Your objective >> Only the lines from the one with "Is the blue square partially hidden?" to the last line belong in your answer; write them out exactly and drop the pictures.

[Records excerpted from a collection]
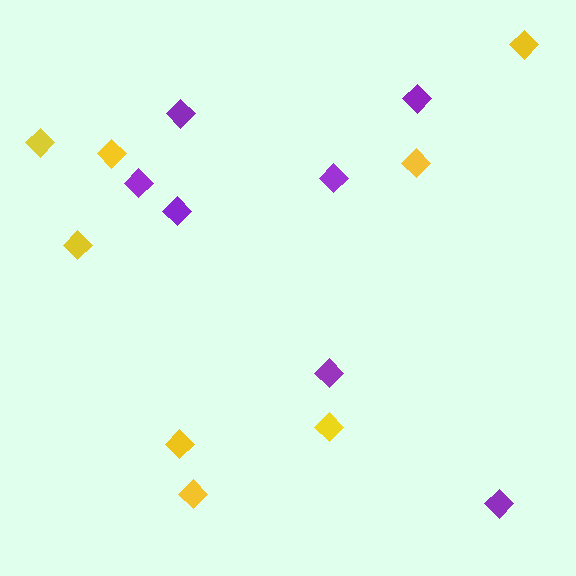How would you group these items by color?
There are 2 groups: one group of yellow diamonds (8) and one group of purple diamonds (7).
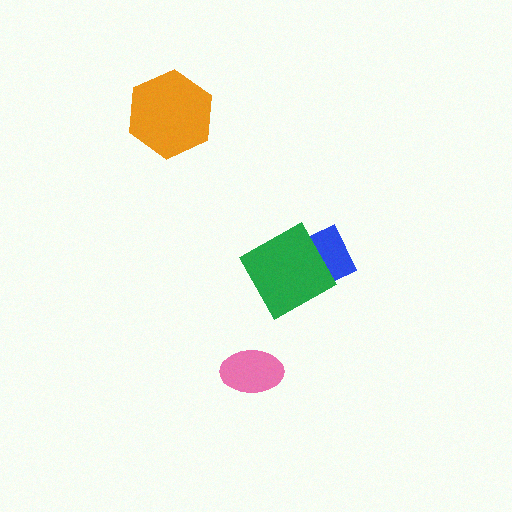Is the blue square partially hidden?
Yes, it is partially covered by another shape.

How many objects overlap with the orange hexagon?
0 objects overlap with the orange hexagon.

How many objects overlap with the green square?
1 object overlaps with the green square.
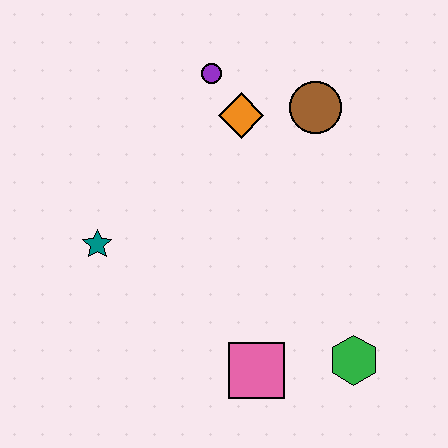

Output below >>
Is the blue square partially hidden?
Yes, it is partially covered by another shape.

How many objects overlap with the orange hexagon?
0 objects overlap with the orange hexagon.

How many objects overlap with the green square?
1 object overlaps with the green square.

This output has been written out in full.